** BEGIN **
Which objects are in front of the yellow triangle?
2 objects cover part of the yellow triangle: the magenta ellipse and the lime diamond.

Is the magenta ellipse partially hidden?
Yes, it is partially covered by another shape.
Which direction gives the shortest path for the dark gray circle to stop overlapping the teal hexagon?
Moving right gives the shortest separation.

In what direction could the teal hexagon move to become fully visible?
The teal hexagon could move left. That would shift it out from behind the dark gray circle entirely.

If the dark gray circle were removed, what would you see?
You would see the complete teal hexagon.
** END **
** BEGIN **
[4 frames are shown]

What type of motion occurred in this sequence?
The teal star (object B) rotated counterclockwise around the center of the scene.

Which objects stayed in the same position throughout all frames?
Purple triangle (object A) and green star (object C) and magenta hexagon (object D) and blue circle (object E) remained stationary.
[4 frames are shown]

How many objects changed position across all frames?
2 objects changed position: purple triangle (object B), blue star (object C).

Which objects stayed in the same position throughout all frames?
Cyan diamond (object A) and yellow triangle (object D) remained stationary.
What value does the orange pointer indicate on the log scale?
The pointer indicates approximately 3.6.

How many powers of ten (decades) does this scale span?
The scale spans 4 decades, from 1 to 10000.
** END **
** BEGIN **
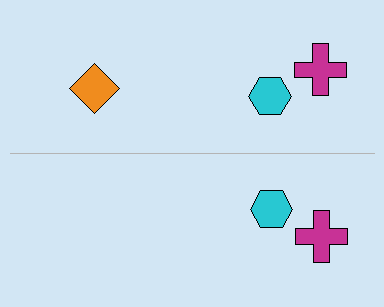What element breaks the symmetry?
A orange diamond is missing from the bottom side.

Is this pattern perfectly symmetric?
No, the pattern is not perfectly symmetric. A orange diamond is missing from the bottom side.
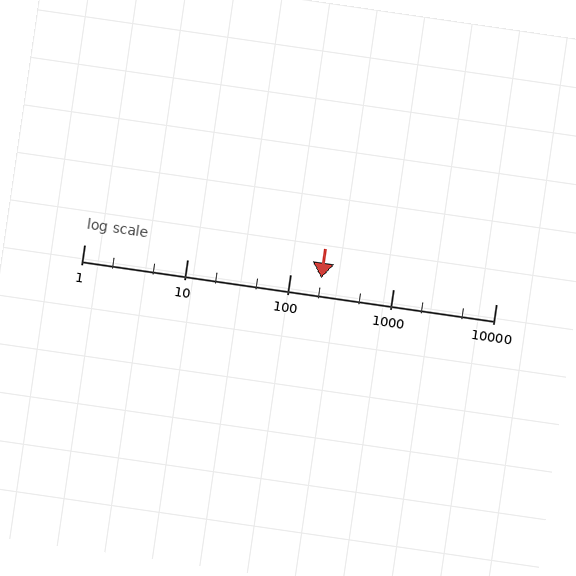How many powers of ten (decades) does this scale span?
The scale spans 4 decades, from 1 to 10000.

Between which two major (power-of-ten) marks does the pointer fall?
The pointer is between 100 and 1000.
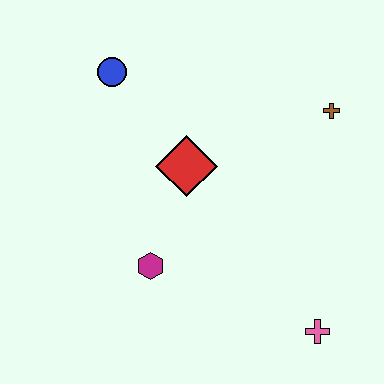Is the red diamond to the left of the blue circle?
** END **
Reproduce, starting at the line containing "Is this pattern perfectly symmetric?" and stopping after the line containing "Is the red diamond", each of those lines exactly and no others; leave pictures out.

Is this pattern perfectly symmetric?
No, the pattern is not perfectly symmetric. A orange diamond is missing from the bottom side.
How many powers of ten (decades) does this scale span?
The scale spans 4 decades, from 1 to 10000.

Between which two major (power-of-ten) marks does the pointer fall?
The pointer is between 100 and 1000.
Is the red diamond to the left of the blue circle?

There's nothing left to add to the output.